### Dataset rows
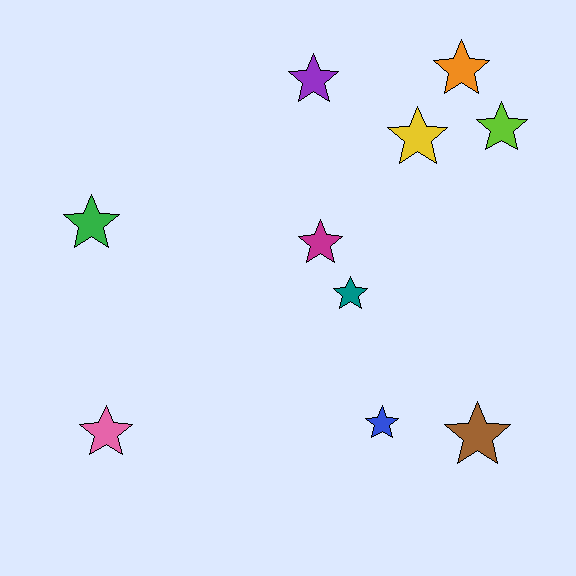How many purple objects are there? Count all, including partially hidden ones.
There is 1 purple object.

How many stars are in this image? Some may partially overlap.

* * *

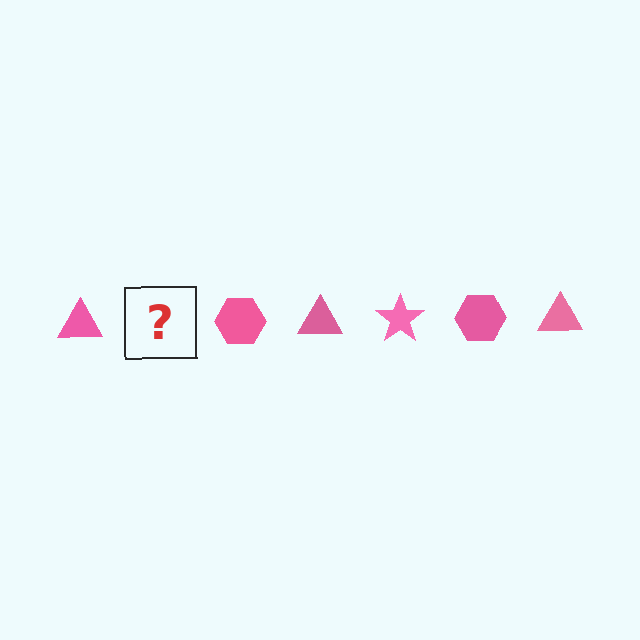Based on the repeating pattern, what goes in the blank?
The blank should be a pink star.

### Exercise
Only the lines from the one bearing "How many purple" to the one bearing "How many stars", both included, should be restated word for word, with pictures left out.

### Answer to this task
How many purple objects are there? Count all, including partially hidden ones.
There is 1 purple object.

How many stars are in this image? Some may partially overlap.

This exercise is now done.